## Supplied entries
=====

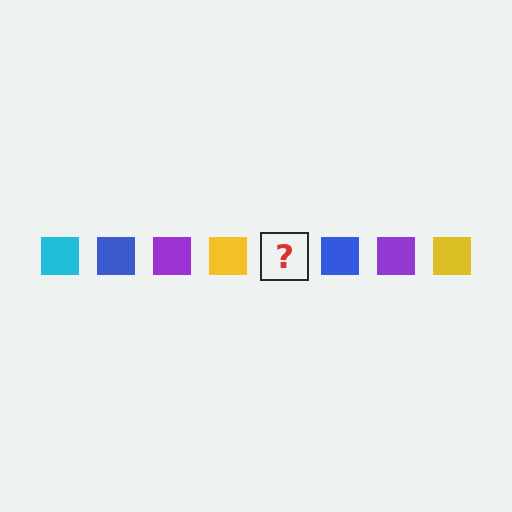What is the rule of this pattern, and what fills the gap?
The rule is that the pattern cycles through cyan, blue, purple, yellow squares. The gap should be filled with a cyan square.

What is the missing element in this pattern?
The missing element is a cyan square.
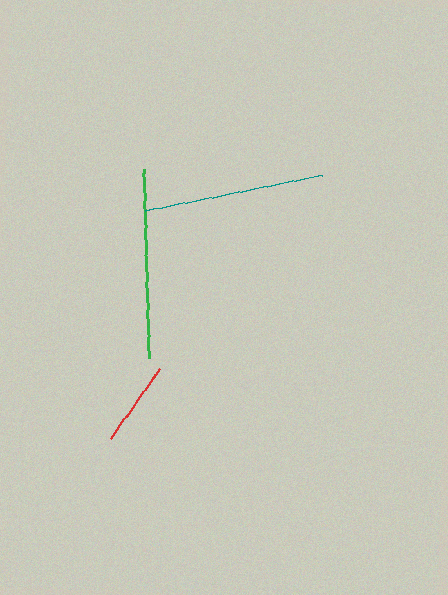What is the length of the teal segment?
The teal segment is approximately 180 pixels long.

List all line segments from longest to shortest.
From longest to shortest: green and teal (about equal), red.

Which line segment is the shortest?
The red line is the shortest at approximately 86 pixels.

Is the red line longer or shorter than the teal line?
The teal line is longer than the red line.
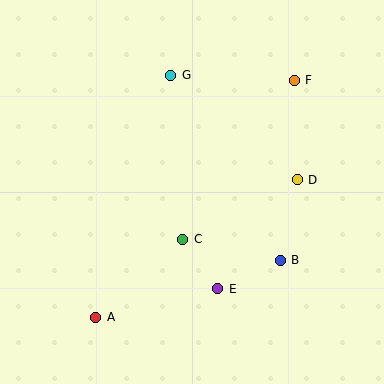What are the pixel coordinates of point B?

=====

## Description of the task
Go through the entries above and output them exactly, without pictures.

## Answer to this exercise
What is the rule of this pattern, and what fills the gap?
The rule is that the pattern cycles through cyan, blue, purple, yellow squares. The gap should be filled with a cyan square.

What is the missing element in this pattern?
The missing element is a cyan square.
What is the length of the teal segment?
The teal segment is approximately 180 pixels long.

List all line segments from longest to shortest.
From longest to shortest: green and teal (about equal), red.

Which line segment is the shortest?
The red line is the shortest at approximately 86 pixels.

Is the red line longer or shorter than the teal line?
The teal line is longer than the red line.
What are the pixel coordinates of point B?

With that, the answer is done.